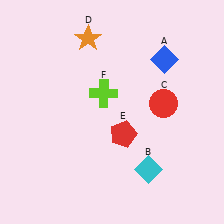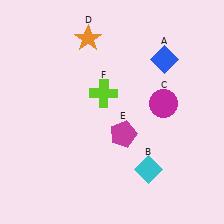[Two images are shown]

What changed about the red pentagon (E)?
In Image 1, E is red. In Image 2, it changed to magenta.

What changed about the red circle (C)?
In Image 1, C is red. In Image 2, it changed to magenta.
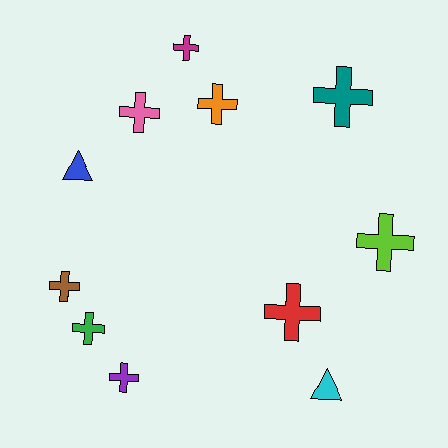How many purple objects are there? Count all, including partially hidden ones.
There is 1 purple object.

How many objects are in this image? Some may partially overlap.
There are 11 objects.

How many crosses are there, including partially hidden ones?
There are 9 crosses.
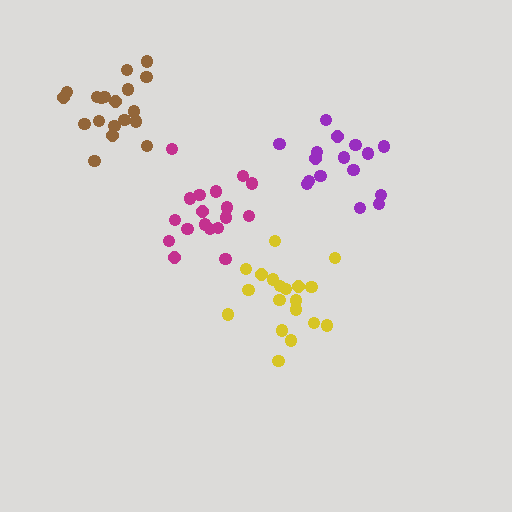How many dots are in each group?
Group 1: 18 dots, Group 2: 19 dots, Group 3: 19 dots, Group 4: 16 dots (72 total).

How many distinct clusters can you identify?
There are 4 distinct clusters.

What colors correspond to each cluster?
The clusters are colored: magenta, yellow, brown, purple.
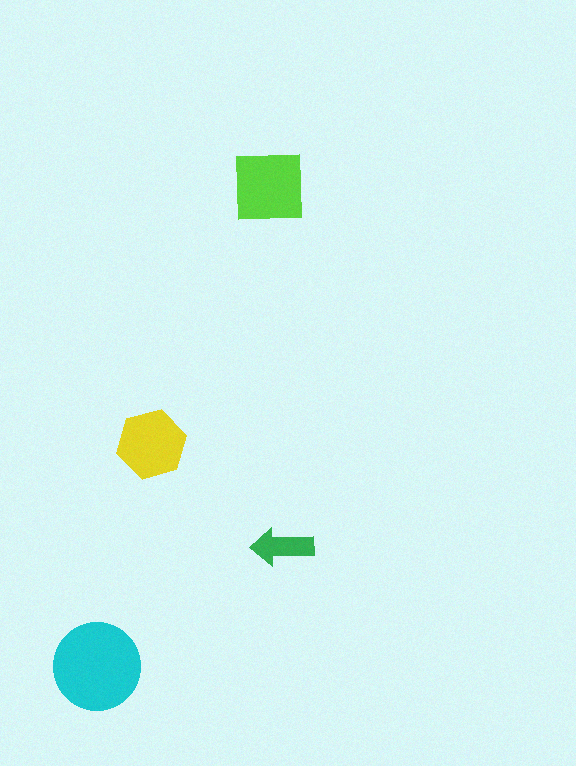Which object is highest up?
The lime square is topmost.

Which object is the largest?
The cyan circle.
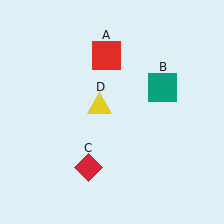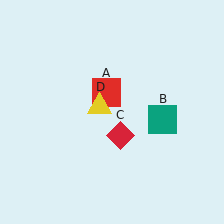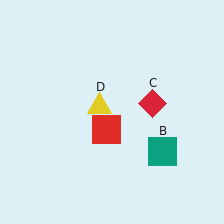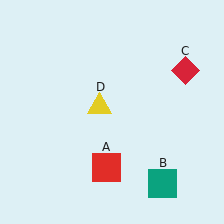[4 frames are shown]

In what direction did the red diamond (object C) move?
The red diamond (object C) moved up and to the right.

_ _ _

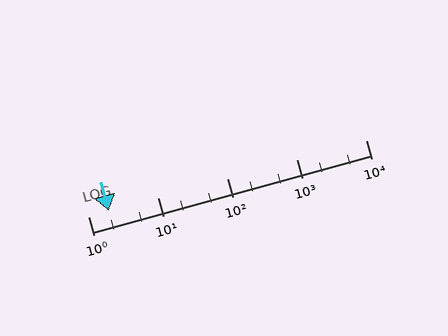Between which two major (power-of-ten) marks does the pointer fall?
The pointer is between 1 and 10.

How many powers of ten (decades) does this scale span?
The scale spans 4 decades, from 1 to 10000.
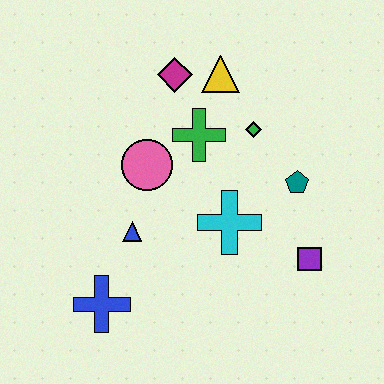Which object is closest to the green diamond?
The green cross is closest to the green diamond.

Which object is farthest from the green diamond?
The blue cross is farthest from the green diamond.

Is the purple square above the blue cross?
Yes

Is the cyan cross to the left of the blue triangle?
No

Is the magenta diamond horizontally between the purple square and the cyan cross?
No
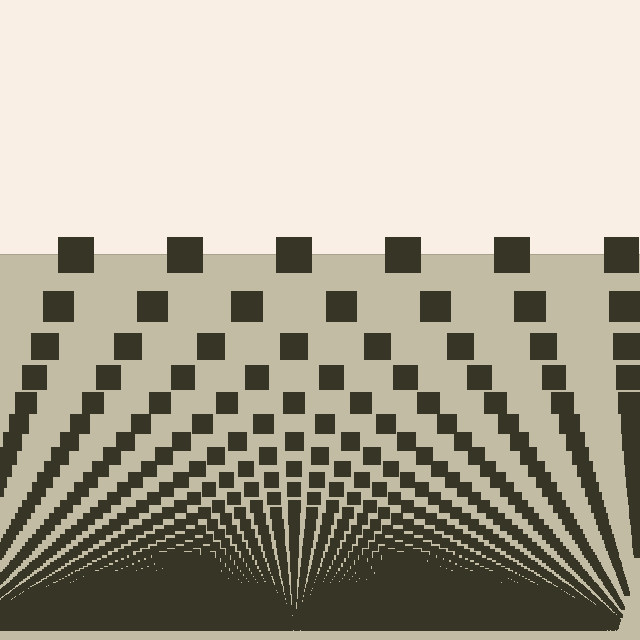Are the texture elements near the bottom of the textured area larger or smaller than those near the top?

_ _ _

## PROBLEM DETAILS
Copy out only the lines from the one containing "Is the cyan" through the one containing "Are the texture", exactly, with both ends. Any picture is left out.

## EXERCISE RESULT
Is the cyan cross to the left of the blue triangle?
No

Is the magenta diamond horizontally between the purple square and the cyan cross?
No
Are the texture elements near the bottom of the textured area larger or smaller than those near the top?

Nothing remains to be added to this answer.